** Dataset records **

++++++++++++++++++++

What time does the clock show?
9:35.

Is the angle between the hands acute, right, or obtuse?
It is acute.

++++++++++++++++++++

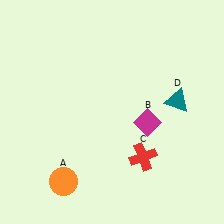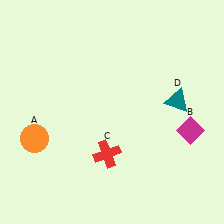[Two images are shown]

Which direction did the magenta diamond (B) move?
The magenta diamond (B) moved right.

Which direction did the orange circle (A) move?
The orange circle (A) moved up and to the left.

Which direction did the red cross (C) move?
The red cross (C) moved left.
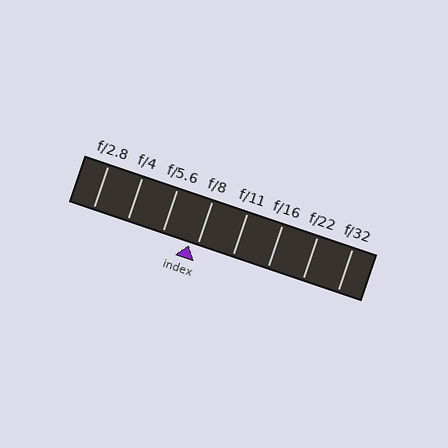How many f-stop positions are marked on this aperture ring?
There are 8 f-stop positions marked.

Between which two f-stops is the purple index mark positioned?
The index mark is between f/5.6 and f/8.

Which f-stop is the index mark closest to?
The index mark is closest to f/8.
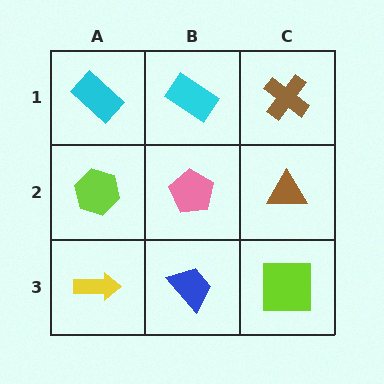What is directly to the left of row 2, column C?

++++++++++++++++++++

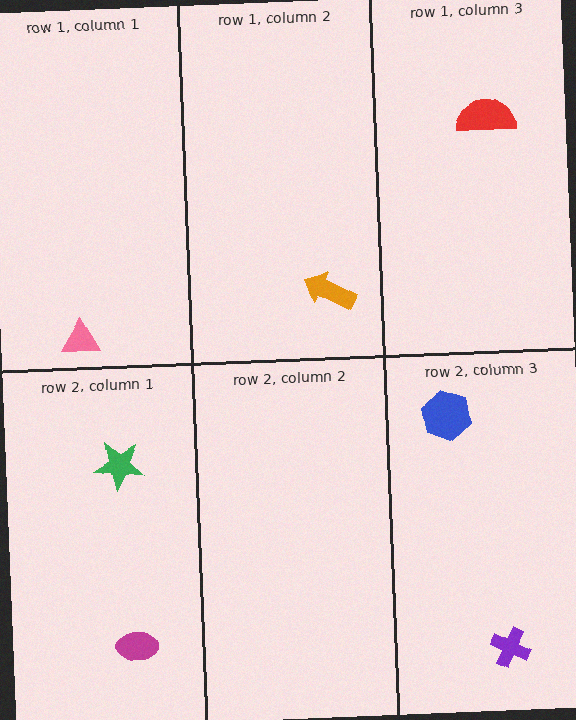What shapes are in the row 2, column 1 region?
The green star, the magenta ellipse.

++++++++++++++++++++

** Exercise goal **
Go up to the line with "How many f-stop" and retype exactly from there through the line with "What is directly". Leave out pictures.

** Response to the task **
How many f-stop positions are marked on this aperture ring?
There are 8 f-stop positions marked.

Between which two f-stops is the purple index mark positioned?
The index mark is between f/5.6 and f/8.

Which f-stop is the index mark closest to?
The index mark is closest to f/8.
What is directly to the left of row 2, column C?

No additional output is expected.